EXERCISE INSTRUCTIONS = Copy all entries without alteration and skip the pictures they hold.

RAW DATA =

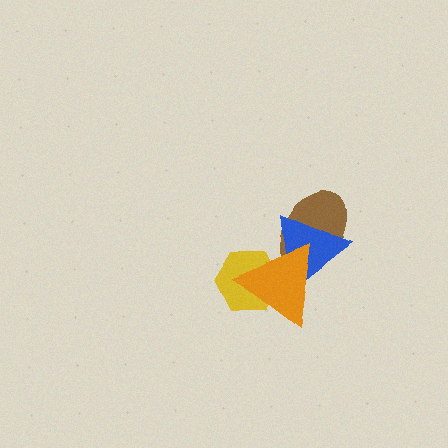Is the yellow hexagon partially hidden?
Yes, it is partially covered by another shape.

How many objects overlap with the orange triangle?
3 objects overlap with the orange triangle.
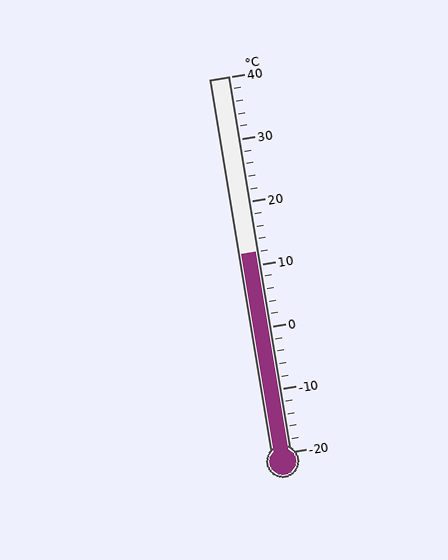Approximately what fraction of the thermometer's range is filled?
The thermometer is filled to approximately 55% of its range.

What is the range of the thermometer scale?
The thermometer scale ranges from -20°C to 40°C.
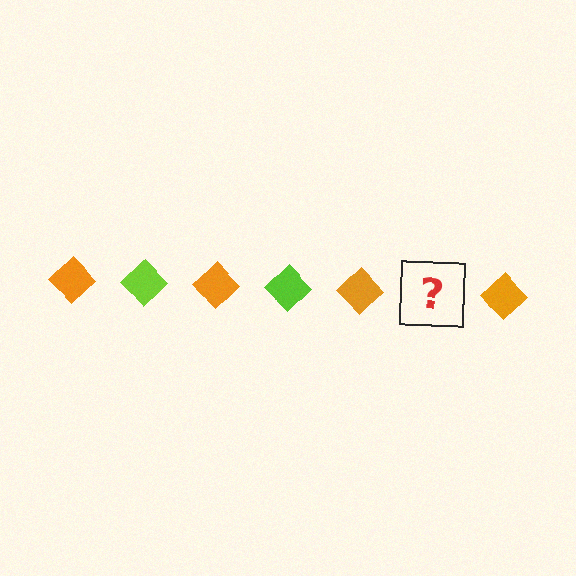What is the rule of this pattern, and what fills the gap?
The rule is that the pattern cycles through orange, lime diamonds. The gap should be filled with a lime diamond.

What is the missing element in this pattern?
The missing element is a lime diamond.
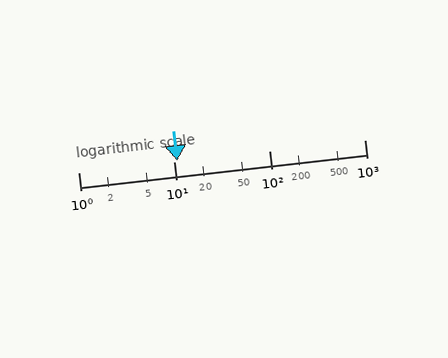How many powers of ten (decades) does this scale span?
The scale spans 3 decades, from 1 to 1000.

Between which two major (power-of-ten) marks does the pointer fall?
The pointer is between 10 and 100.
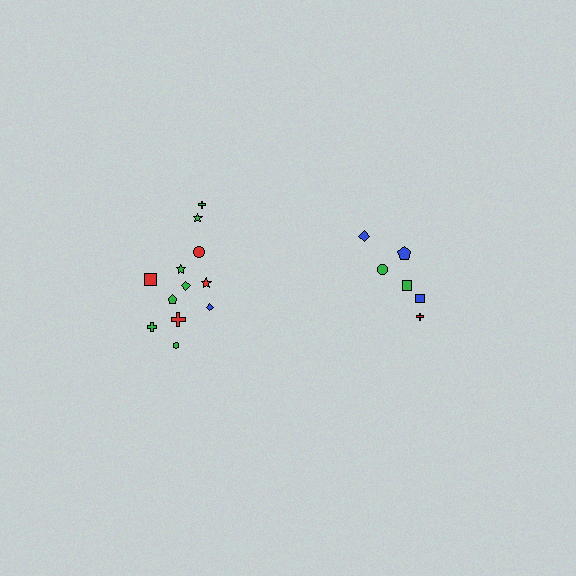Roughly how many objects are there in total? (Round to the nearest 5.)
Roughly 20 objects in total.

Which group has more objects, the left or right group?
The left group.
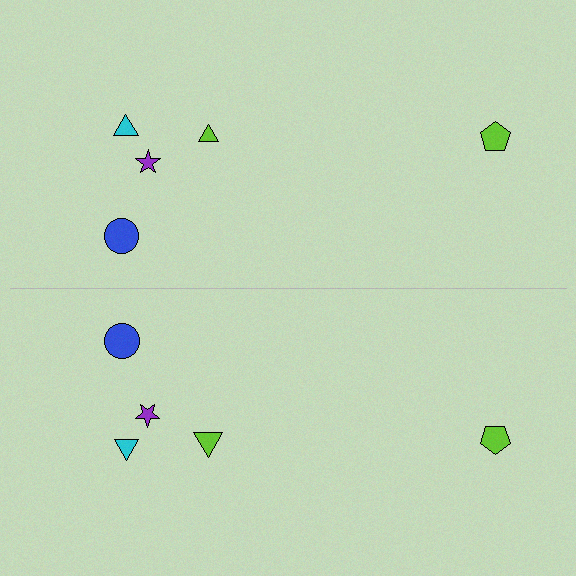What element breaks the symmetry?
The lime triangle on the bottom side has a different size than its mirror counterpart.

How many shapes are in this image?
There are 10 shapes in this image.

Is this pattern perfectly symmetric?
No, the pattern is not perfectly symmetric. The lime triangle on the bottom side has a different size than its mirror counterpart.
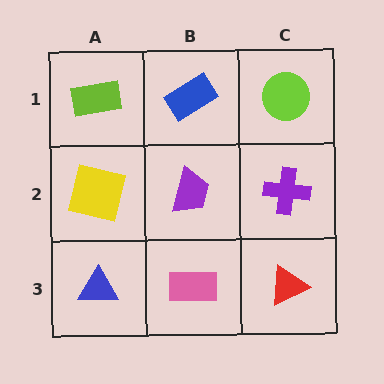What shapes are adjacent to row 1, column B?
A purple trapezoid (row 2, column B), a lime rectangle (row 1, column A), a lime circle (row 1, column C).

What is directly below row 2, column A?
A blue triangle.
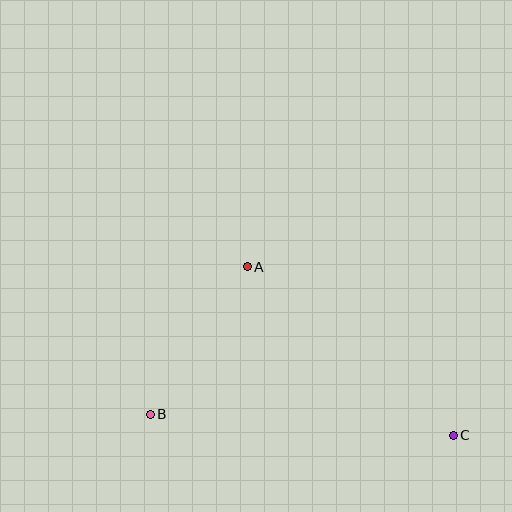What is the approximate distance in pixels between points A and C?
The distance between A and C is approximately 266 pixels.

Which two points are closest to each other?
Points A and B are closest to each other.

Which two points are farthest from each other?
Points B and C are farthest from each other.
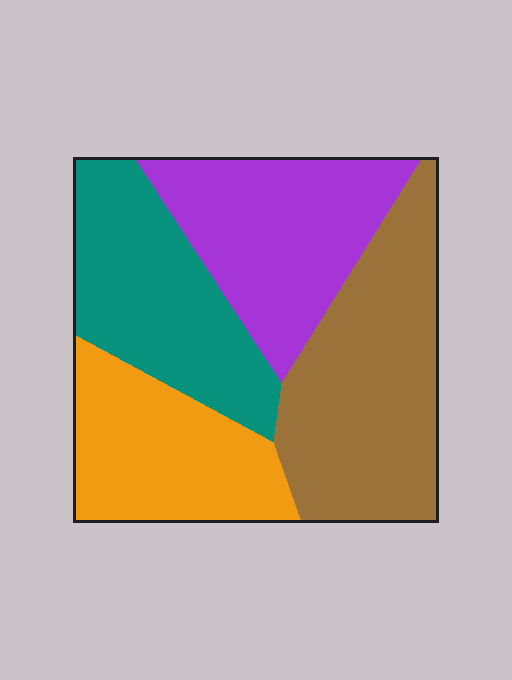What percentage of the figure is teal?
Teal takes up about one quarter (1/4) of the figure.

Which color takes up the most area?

EXPECTED OUTPUT =
Is the yellow hexagon partially hidden?
Yes, it is partially covered by another shape.

How many objects overlap with the orange triangle?
3 objects overlap with the orange triangle.
Approximately what fraction of the thermometer's range is filled?
The thermometer is filled to approximately 55% of its range.

What is the range of the thermometer scale?
The thermometer scale ranges from -20°C to 40°C.
What is the rule of this pattern, and what fills the gap?
The rule is that the pattern cycles through orange, lime diamonds. The gap should be filled with a lime diamond.

What is the missing element in this pattern?
The missing element is a lime diamond.
How many powers of ten (decades) does this scale span?
The scale spans 3 decades, from 1 to 1000.

Between which two major (power-of-ten) marks does the pointer fall?
The pointer is between 10 and 100.
Roughly how many objects are there in total? (Round to the nearest 5.)
Roughly 20 objects in total.

Which group has more objects, the left or right group?
The left group.
What element breaks the symmetry?
The lime triangle on the bottom side has a different size than its mirror counterpart.

How many shapes are in this image?
There are 10 shapes in this image.

Is this pattern perfectly symmetric?
No, the pattern is not perfectly symmetric. The lime triangle on the bottom side has a different size than its mirror counterpart.
What shapes are adjacent to row 1, column B?
A purple trapezoid (row 2, column B), a lime rectangle (row 1, column A), a lime circle (row 1, column C).

What is directly below row 2, column A?
A blue triangle.
What is the approximate distance in pixels between points A and C?
The distance between A and C is approximately 266 pixels.

Which two points are closest to each other?
Points A and B are closest to each other.

Which two points are farthest from each other?
Points B and C are farthest from each other.
What percentage of the figure is teal?
Teal takes up about one quarter (1/4) of the figure.

Which color takes up the most area?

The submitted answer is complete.